### [DATASET ENTRIES]
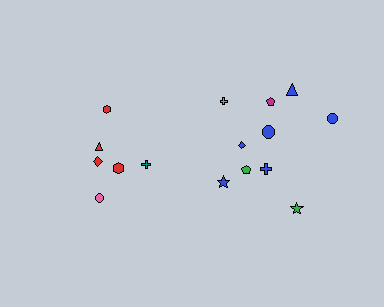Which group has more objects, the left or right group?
The right group.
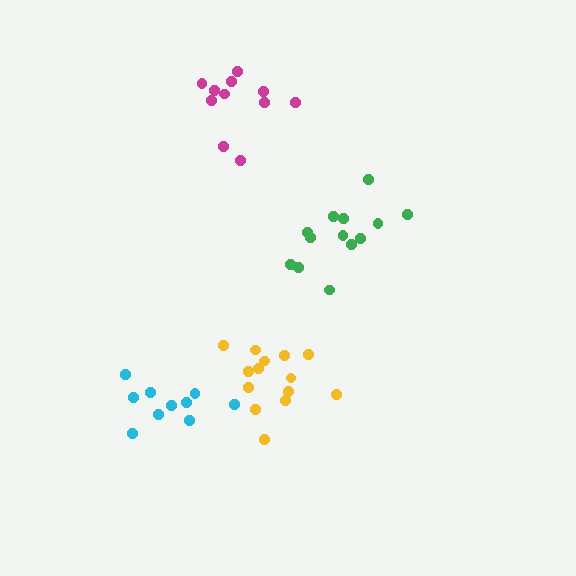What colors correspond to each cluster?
The clusters are colored: yellow, green, cyan, magenta.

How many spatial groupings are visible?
There are 4 spatial groupings.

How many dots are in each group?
Group 1: 14 dots, Group 2: 13 dots, Group 3: 10 dots, Group 4: 11 dots (48 total).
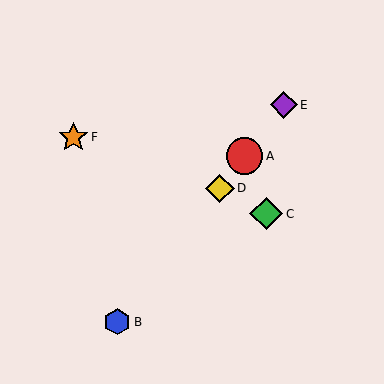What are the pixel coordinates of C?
Object C is at (266, 214).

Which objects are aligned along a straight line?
Objects A, B, D, E are aligned along a straight line.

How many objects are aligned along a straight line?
4 objects (A, B, D, E) are aligned along a straight line.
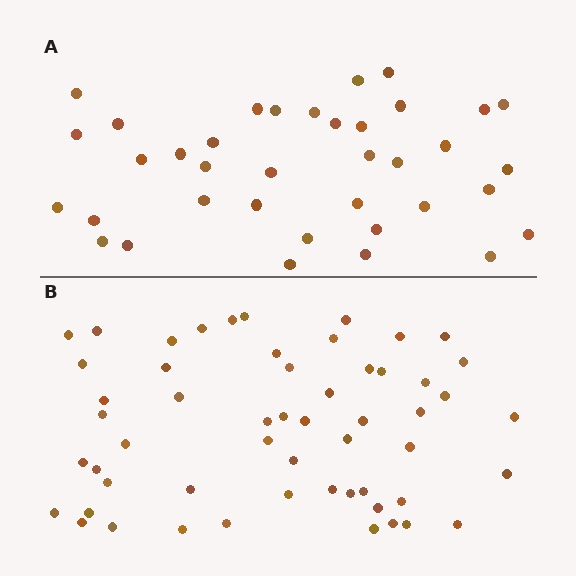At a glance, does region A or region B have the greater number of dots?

### [EXERCISE OBJECTIVE]
Drop the pictures and reproduce the rest of the entries above exactly.

### [ANSWER IN FULL]
Which group has more objects, the left or right group?
The right group.
What colors correspond to each cluster?
The clusters are colored: yellow, green, cyan, magenta.

How many spatial groupings are visible?
There are 4 spatial groupings.

How many dots are in each group?
Group 1: 14 dots, Group 2: 13 dots, Group 3: 10 dots, Group 4: 11 dots (48 total).
What are the pixel coordinates of C?
Object C is at (266, 214).

Which objects are aligned along a straight line?
Objects A, B, D, E are aligned along a straight line.

How many objects are aligned along a straight line?
4 objects (A, B, D, E) are aligned along a straight line.
At a glance, does region A or region B have the greater number of dots?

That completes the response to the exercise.